▸ **Problem statement**: Exactly the lines from the one containing "How many shapes are in row 2?" through the end of the data, and nothing more, should be retyped; pictures stay out.

(Extracted data entries)
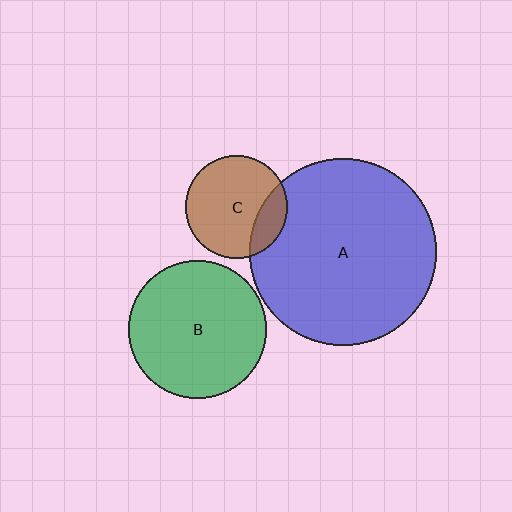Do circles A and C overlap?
Yes.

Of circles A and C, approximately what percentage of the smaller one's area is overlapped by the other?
Approximately 20%.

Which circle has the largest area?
Circle A (blue).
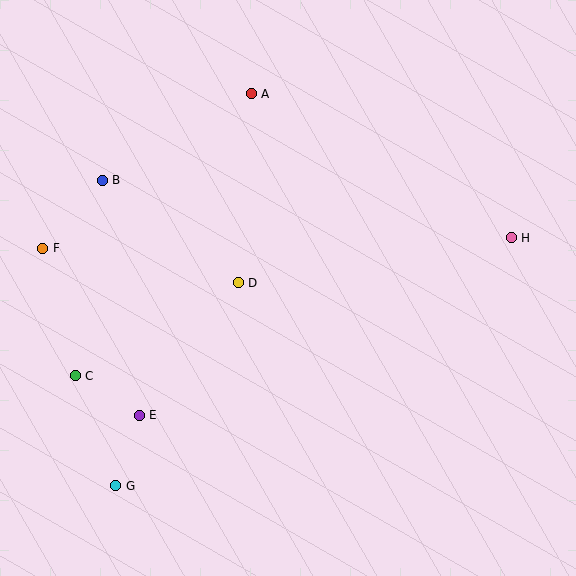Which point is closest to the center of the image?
Point D at (238, 283) is closest to the center.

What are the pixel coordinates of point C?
Point C is at (75, 376).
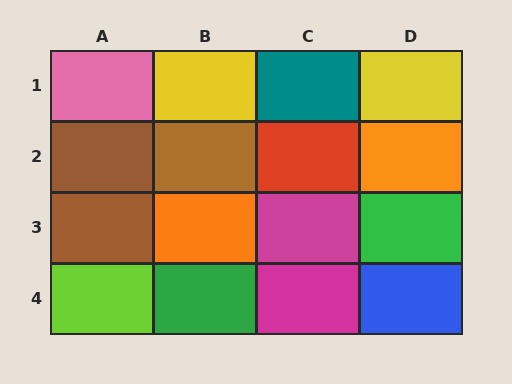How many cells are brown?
3 cells are brown.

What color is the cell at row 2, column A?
Brown.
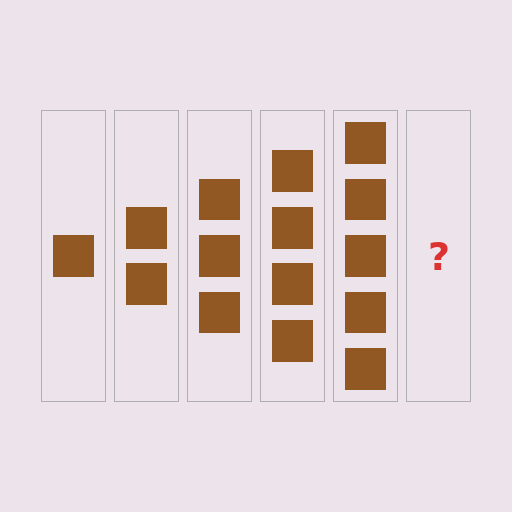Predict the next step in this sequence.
The next step is 6 squares.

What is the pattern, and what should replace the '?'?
The pattern is that each step adds one more square. The '?' should be 6 squares.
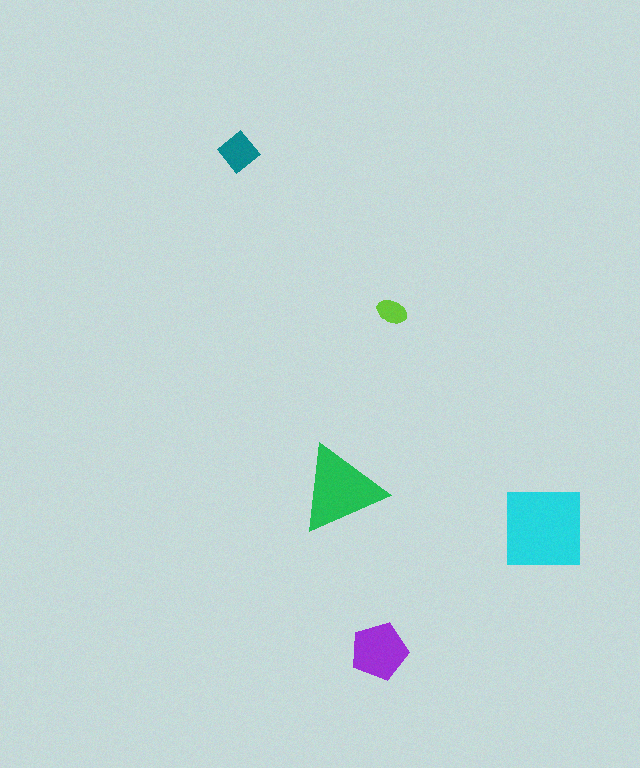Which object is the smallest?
The lime ellipse.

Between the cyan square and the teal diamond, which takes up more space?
The cyan square.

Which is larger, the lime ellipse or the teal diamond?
The teal diamond.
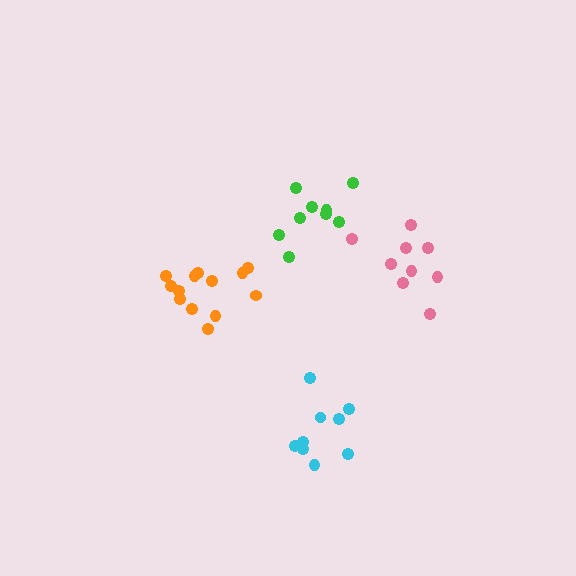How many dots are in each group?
Group 1: 9 dots, Group 2: 9 dots, Group 3: 13 dots, Group 4: 9 dots (40 total).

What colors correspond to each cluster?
The clusters are colored: cyan, green, orange, pink.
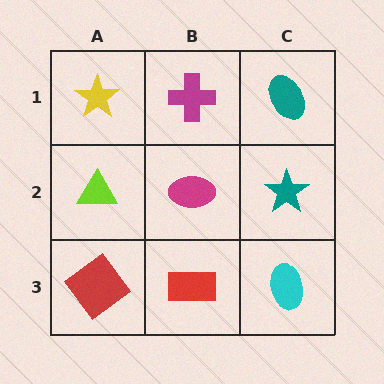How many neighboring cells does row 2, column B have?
4.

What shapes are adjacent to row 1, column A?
A lime triangle (row 2, column A), a magenta cross (row 1, column B).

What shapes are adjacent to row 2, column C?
A teal ellipse (row 1, column C), a cyan ellipse (row 3, column C), a magenta ellipse (row 2, column B).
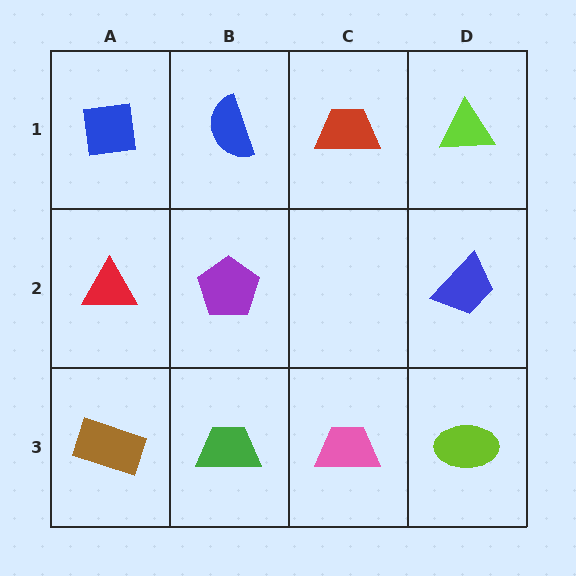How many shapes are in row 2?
3 shapes.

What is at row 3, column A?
A brown rectangle.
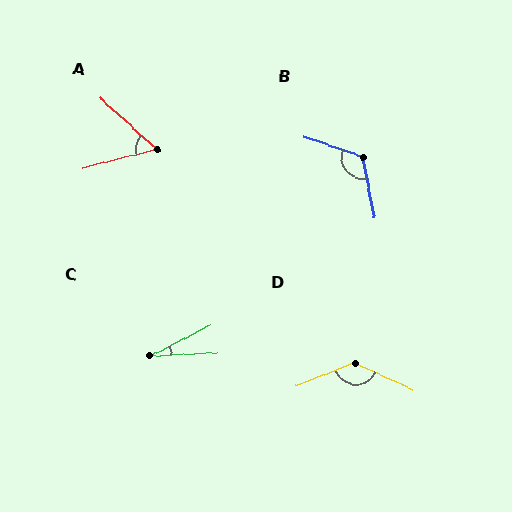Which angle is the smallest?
C, at approximately 24 degrees.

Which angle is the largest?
D, at approximately 134 degrees.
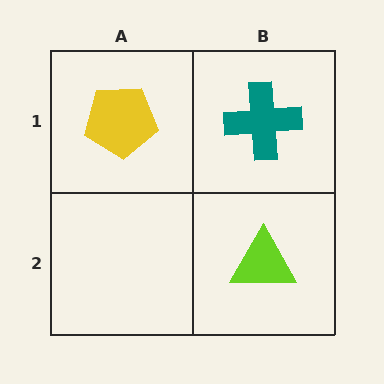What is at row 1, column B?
A teal cross.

▸ **Answer box**:
How many shapes are in row 2?
3 shapes.

What is at row 3, column A?
A brown rectangle.
Which angle is the smallest?
C, at approximately 24 degrees.

Which angle is the largest?
D, at approximately 134 degrees.
What is at row 1, column B?
A teal cross.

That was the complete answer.